# [Exercise prompt]
From the line that includes "List the objects from nearest to farthest." to the last line of the records that follow, copy every line exactly and nothing more, omitting pictures.

# [Supplied entries]
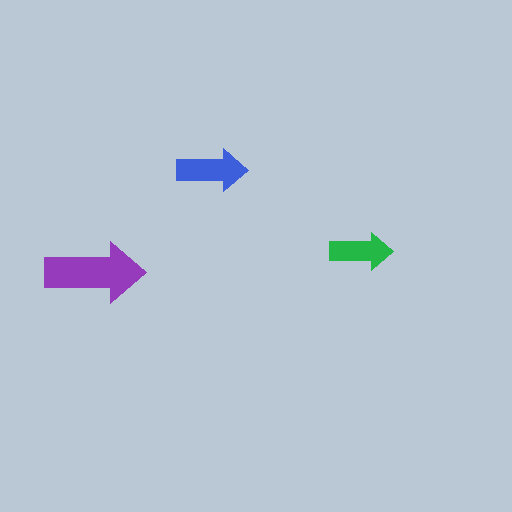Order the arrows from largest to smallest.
the purple one, the blue one, the green one.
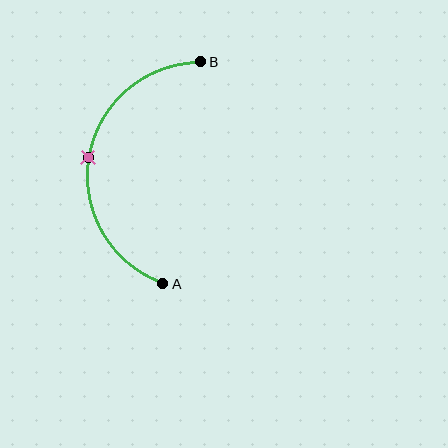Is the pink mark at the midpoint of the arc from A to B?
Yes. The pink mark lies on the arc at equal arc-length from both A and B — it is the arc midpoint.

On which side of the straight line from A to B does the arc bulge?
The arc bulges to the left of the straight line connecting A and B.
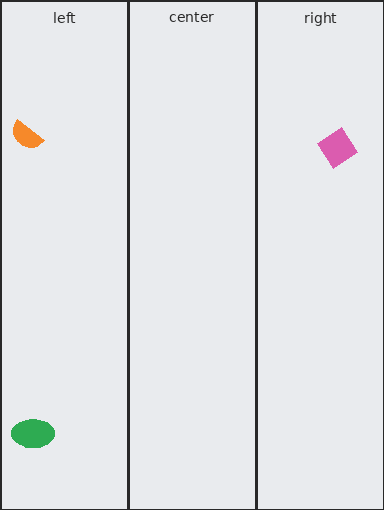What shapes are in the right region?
The pink diamond.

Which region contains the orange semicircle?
The left region.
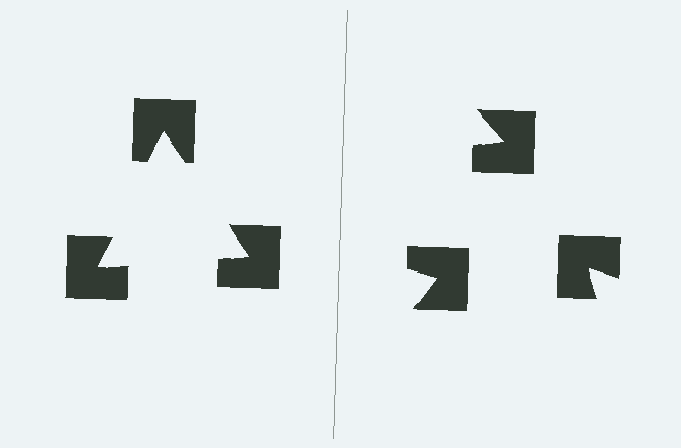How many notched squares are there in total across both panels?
6 — 3 on each side.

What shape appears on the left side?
An illusory triangle.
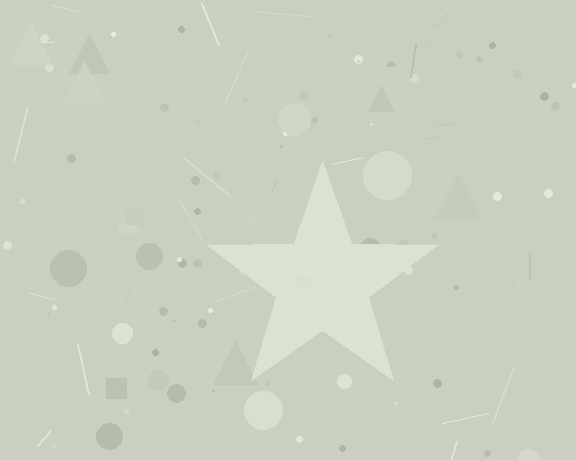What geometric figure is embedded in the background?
A star is embedded in the background.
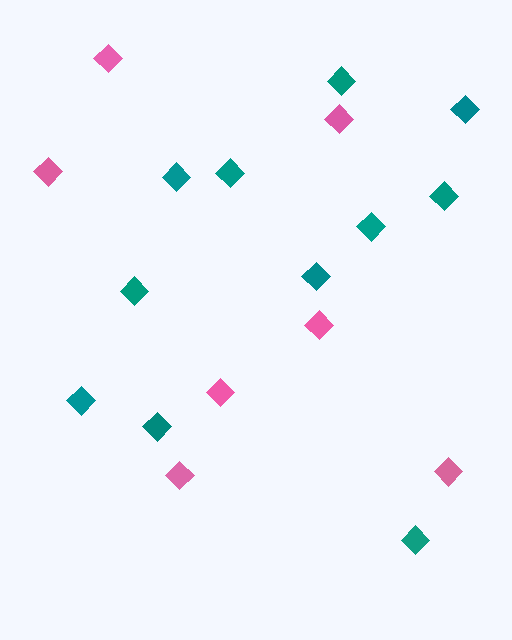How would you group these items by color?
There are 2 groups: one group of pink diamonds (7) and one group of teal diamonds (11).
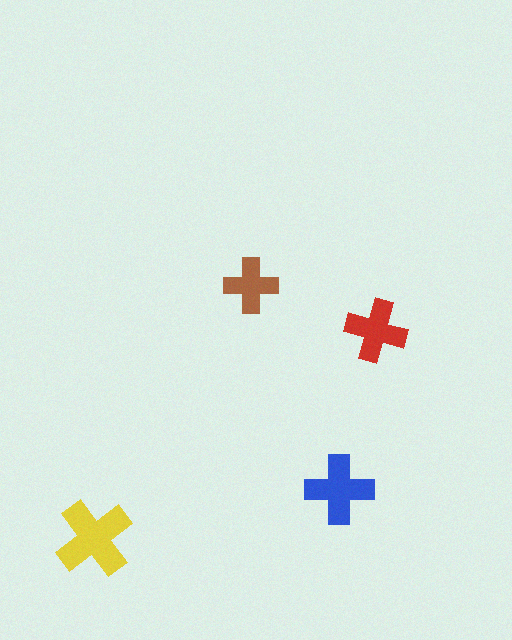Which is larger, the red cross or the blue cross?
The blue one.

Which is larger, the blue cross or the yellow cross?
The yellow one.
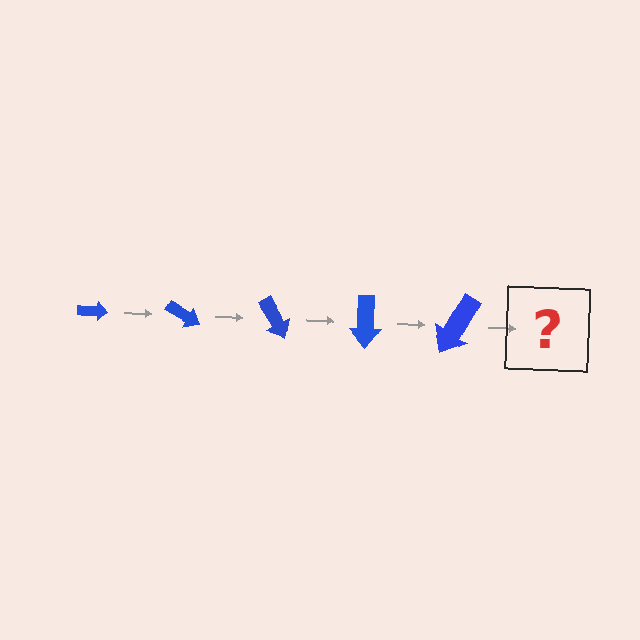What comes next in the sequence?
The next element should be an arrow, larger than the previous one and rotated 150 degrees clockwise from the start.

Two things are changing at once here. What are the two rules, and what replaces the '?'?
The two rules are that the arrow grows larger each step and it rotates 30 degrees clockwise each step. The '?' should be an arrow, larger than the previous one and rotated 150 degrees clockwise from the start.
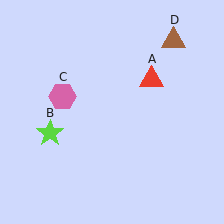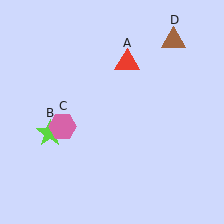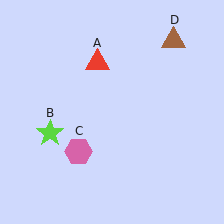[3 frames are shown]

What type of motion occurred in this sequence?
The red triangle (object A), pink hexagon (object C) rotated counterclockwise around the center of the scene.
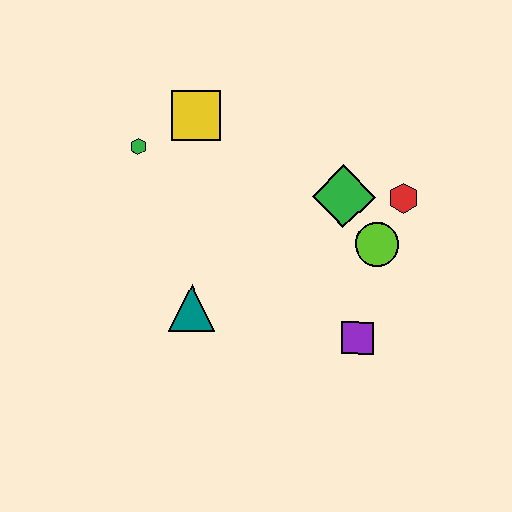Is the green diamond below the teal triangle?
No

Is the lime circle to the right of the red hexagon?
No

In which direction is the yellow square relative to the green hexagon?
The yellow square is to the right of the green hexagon.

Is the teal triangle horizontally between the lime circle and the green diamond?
No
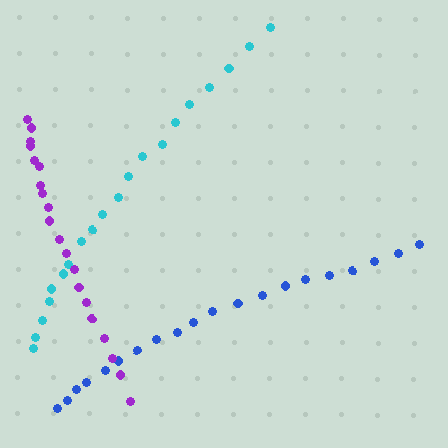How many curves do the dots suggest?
There are 3 distinct paths.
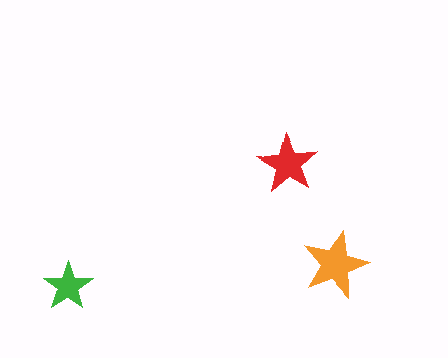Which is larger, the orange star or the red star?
The orange one.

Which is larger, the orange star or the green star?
The orange one.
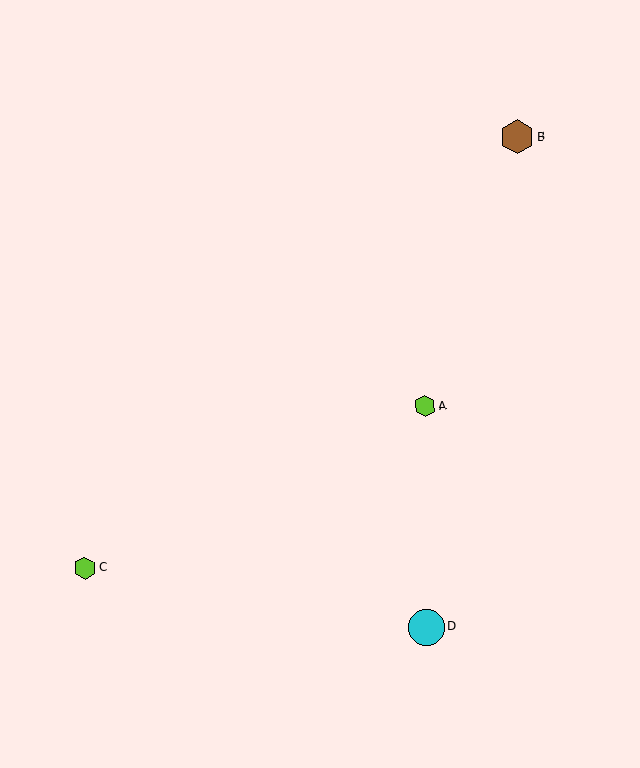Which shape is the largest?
The cyan circle (labeled D) is the largest.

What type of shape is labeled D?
Shape D is a cyan circle.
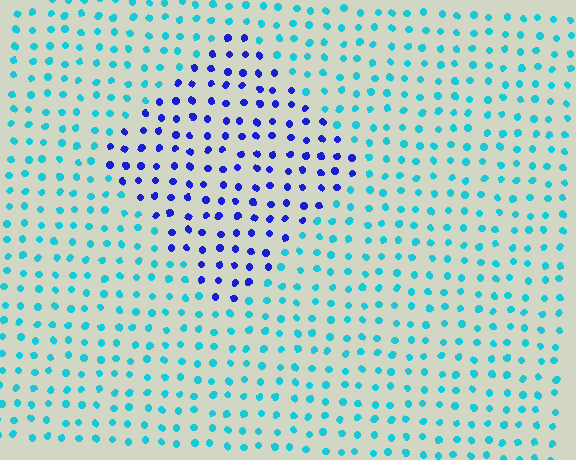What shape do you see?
I see a diamond.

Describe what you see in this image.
The image is filled with small cyan elements in a uniform arrangement. A diamond-shaped region is visible where the elements are tinted to a slightly different hue, forming a subtle color boundary.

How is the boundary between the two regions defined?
The boundary is defined purely by a slight shift in hue (about 55 degrees). Spacing, size, and orientation are identical on both sides.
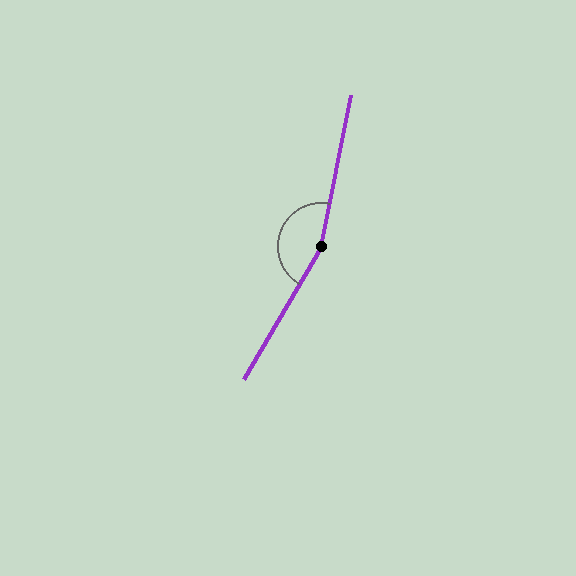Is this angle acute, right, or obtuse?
It is obtuse.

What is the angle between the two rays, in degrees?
Approximately 161 degrees.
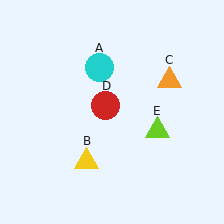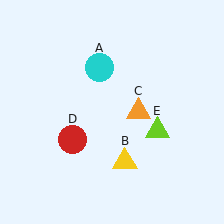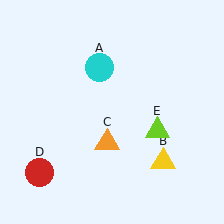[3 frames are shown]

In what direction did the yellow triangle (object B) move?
The yellow triangle (object B) moved right.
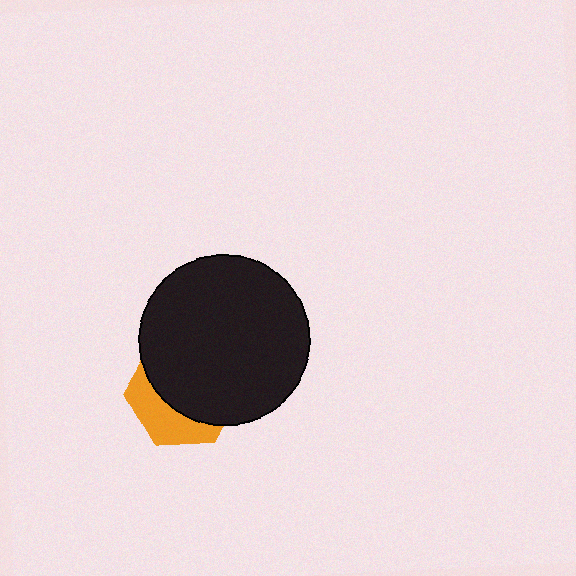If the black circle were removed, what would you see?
You would see the complete orange hexagon.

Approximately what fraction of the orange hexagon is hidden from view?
Roughly 65% of the orange hexagon is hidden behind the black circle.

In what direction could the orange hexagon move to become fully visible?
The orange hexagon could move toward the lower-left. That would shift it out from behind the black circle entirely.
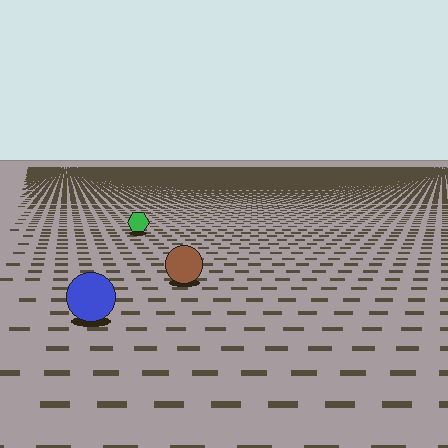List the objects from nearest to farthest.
From nearest to farthest: the blue circle, the brown circle, the green hexagon.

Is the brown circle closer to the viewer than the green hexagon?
Yes. The brown circle is closer — you can tell from the texture gradient: the ground texture is coarser near it.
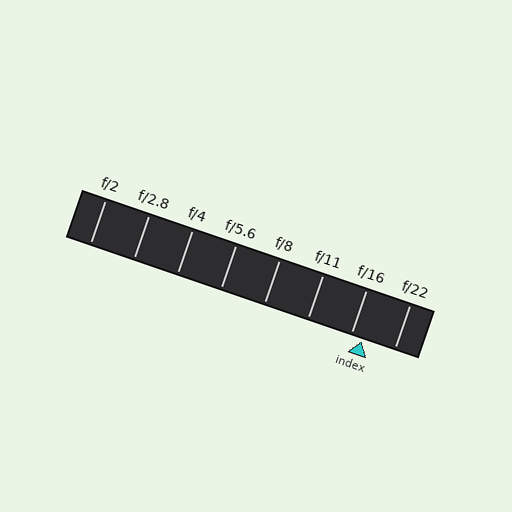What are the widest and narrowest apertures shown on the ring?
The widest aperture shown is f/2 and the narrowest is f/22.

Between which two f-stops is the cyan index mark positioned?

# [Written answer]
List the objects from nearest to farthest.
From nearest to farthest: the blue circle, the brown circle, the green hexagon.

Is the brown circle closer to the viewer than the green hexagon?
Yes. The brown circle is closer — you can tell from the texture gradient: the ground texture is coarser near it.
What are the widest and narrowest apertures shown on the ring?
The widest aperture shown is f/2 and the narrowest is f/22.

Between which two f-stops is the cyan index mark positioned?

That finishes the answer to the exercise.